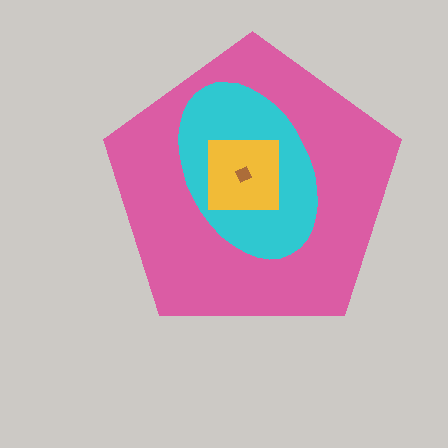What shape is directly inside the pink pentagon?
The cyan ellipse.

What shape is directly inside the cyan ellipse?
The yellow square.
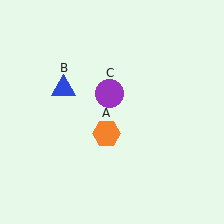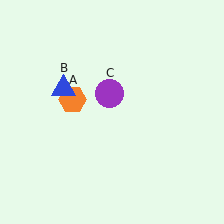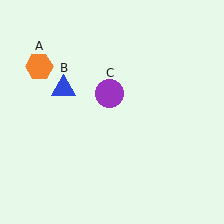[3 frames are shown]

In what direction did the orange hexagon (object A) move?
The orange hexagon (object A) moved up and to the left.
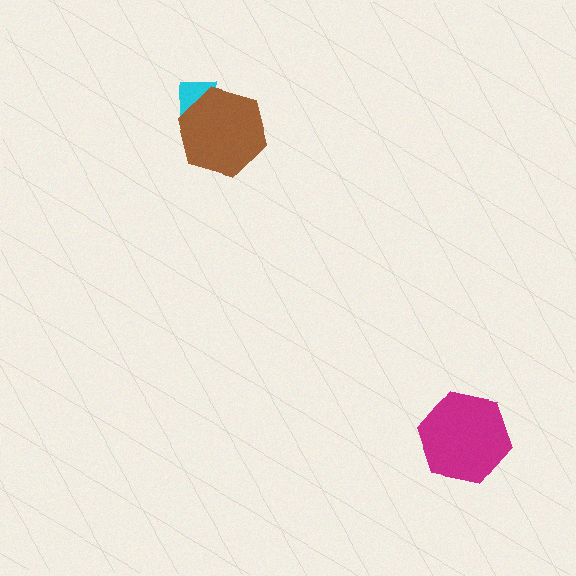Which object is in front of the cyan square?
The brown hexagon is in front of the cyan square.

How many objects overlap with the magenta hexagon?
0 objects overlap with the magenta hexagon.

→ **OBJECTIVE**:
Print every record above exactly as written, leaving out the pictures.

→ **WRITTEN RESPONSE**:
What shape is directly inside the pink pentagon?
The cyan ellipse.

What shape is directly inside the cyan ellipse?
The yellow square.
[3 frames are shown]

In what direction did the orange hexagon (object A) move?
The orange hexagon (object A) moved up and to the left.
Which object is in front of the cyan square?
The brown hexagon is in front of the cyan square.

How many objects overlap with the magenta hexagon?
0 objects overlap with the magenta hexagon.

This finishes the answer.